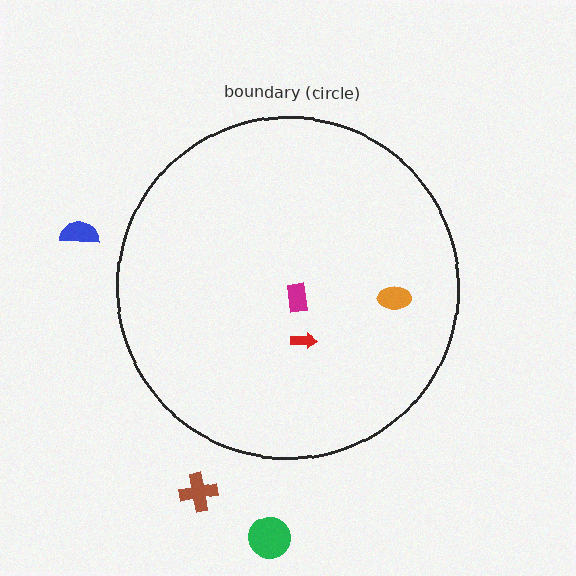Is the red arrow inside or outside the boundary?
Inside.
────────────────
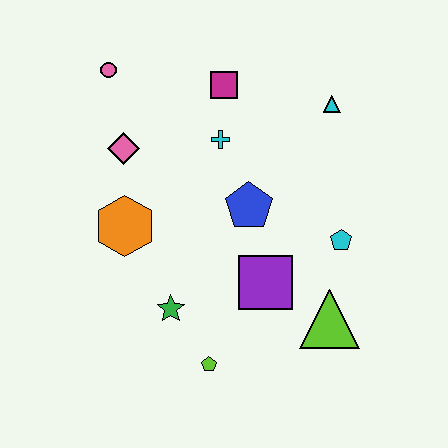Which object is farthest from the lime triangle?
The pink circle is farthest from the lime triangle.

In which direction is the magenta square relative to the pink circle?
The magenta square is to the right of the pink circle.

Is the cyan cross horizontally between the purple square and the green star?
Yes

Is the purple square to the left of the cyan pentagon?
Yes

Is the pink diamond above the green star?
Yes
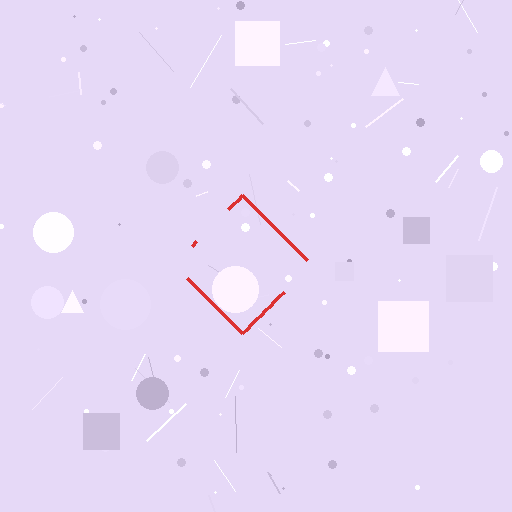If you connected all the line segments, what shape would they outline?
────────────────
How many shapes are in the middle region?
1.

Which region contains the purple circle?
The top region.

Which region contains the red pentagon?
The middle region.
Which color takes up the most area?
────────────────
[Short problem]:
From the records above, copy only the lines running from the line containing "Is the pink diamond above the green star?" to the line containing "If you connected", both ends included. Leave the pictures out.

[Solution for this exercise]:
Is the pink diamond above the green star?
Yes
If you connected all the line segments, what shape would they outline?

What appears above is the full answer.